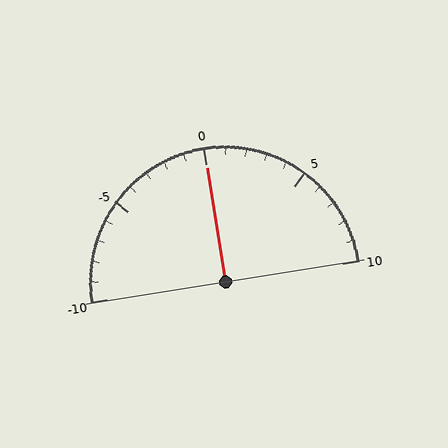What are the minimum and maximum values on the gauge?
The gauge ranges from -10 to 10.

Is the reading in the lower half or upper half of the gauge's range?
The reading is in the upper half of the range (-10 to 10).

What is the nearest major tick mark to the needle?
The nearest major tick mark is 0.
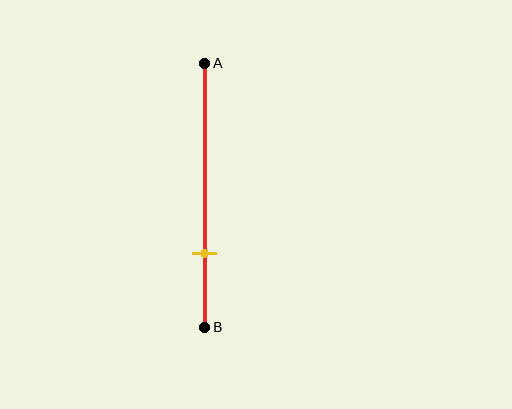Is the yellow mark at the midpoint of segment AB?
No, the mark is at about 70% from A, not at the 50% midpoint.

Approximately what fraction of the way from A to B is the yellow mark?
The yellow mark is approximately 70% of the way from A to B.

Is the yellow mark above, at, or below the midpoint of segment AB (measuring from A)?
The yellow mark is below the midpoint of segment AB.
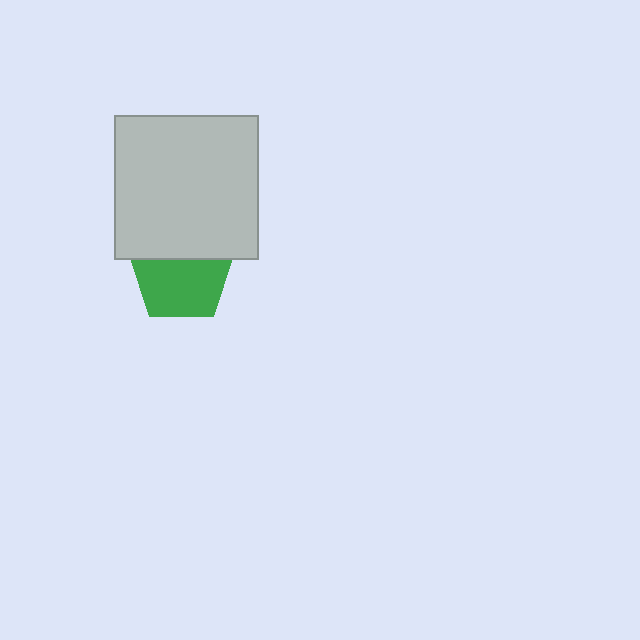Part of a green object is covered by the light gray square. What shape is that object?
It is a pentagon.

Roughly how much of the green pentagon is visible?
Most of it is visible (roughly 67%).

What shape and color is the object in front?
The object in front is a light gray square.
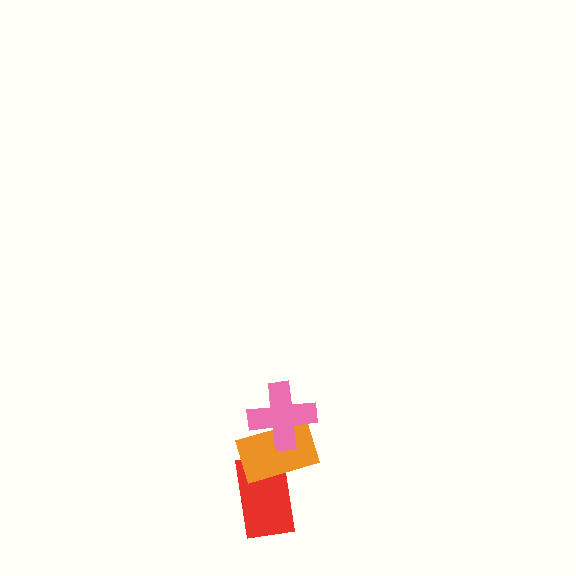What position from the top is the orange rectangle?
The orange rectangle is 2nd from the top.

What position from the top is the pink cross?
The pink cross is 1st from the top.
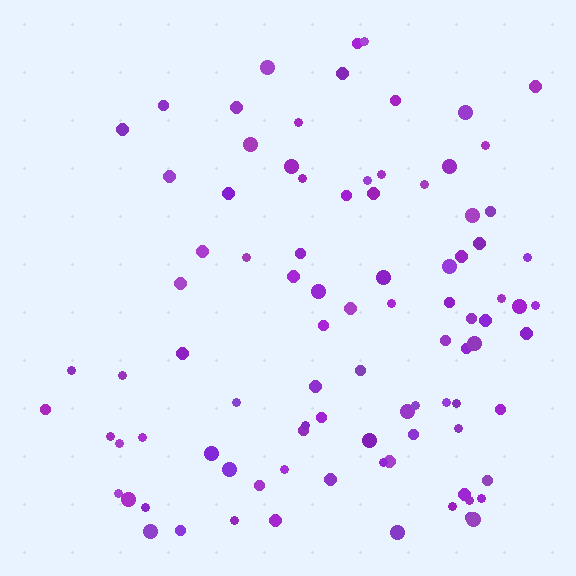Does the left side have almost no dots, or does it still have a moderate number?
Still a moderate number, just noticeably fewer than the right.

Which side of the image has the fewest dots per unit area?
The left.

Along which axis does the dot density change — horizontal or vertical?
Horizontal.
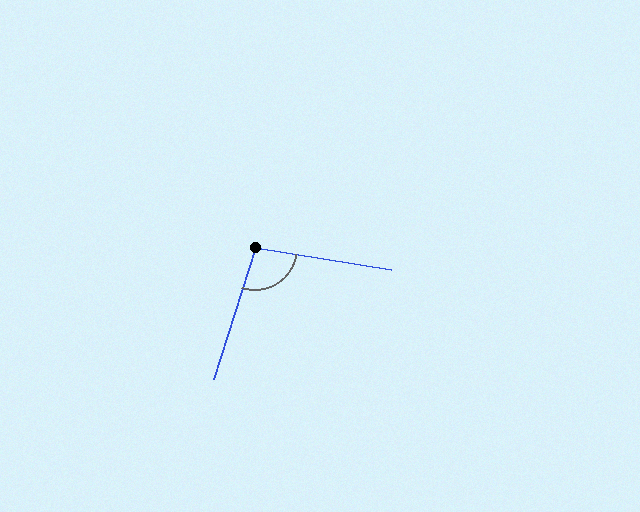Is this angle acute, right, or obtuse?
It is obtuse.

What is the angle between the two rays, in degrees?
Approximately 98 degrees.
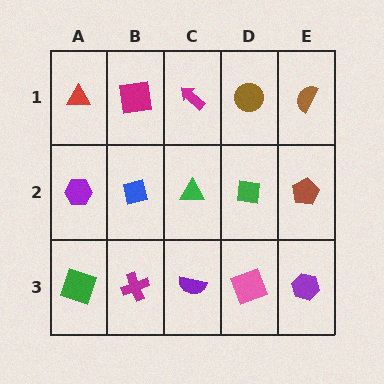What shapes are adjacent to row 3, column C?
A green triangle (row 2, column C), a magenta cross (row 3, column B), a pink square (row 3, column D).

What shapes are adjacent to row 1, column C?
A green triangle (row 2, column C), a magenta square (row 1, column B), a brown circle (row 1, column D).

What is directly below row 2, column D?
A pink square.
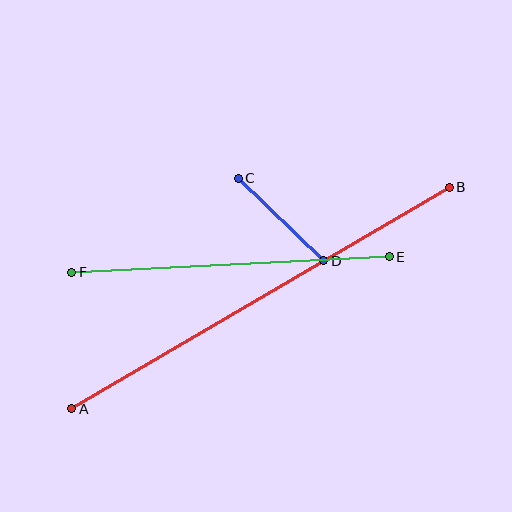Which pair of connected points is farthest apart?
Points A and B are farthest apart.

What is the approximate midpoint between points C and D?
The midpoint is at approximately (281, 219) pixels.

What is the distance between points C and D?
The distance is approximately 119 pixels.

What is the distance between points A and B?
The distance is approximately 438 pixels.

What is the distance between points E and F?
The distance is approximately 318 pixels.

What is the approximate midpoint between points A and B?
The midpoint is at approximately (261, 298) pixels.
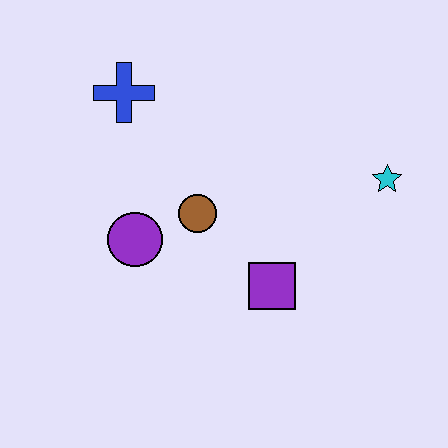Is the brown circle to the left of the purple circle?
No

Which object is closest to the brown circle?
The purple circle is closest to the brown circle.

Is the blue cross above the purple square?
Yes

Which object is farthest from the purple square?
The blue cross is farthest from the purple square.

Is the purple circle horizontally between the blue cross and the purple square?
Yes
▬▬▬
- [GIVEN PROBLEM]: Output the line containing "What shapes are adjacent to row 1, column C?" and each line after it, through the end of the material, exactly as given. No pictures belong in the output.

- [TASK RESULT]:
What shapes are adjacent to row 1, column C?
A green triangle (row 2, column C), a magenta square (row 1, column B), a brown circle (row 1, column D).

What is directly below row 2, column D?
A pink square.
Which pair of connected points is farthest apart?
Points A and B are farthest apart.

What is the approximate midpoint between points C and D?
The midpoint is at approximately (281, 219) pixels.

What is the distance between points C and D?
The distance is approximately 119 pixels.

What is the distance between points A and B?
The distance is approximately 438 pixels.

What is the distance between points E and F?
The distance is approximately 318 pixels.

What is the approximate midpoint between points A and B?
The midpoint is at approximately (261, 298) pixels.
Is the brown circle to the left of the purple circle?
No

Which object is closest to the brown circle?
The purple circle is closest to the brown circle.

Is the blue cross above the purple square?
Yes

Which object is farthest from the purple square?
The blue cross is farthest from the purple square.

Is the purple circle horizontally between the blue cross and the purple square?
Yes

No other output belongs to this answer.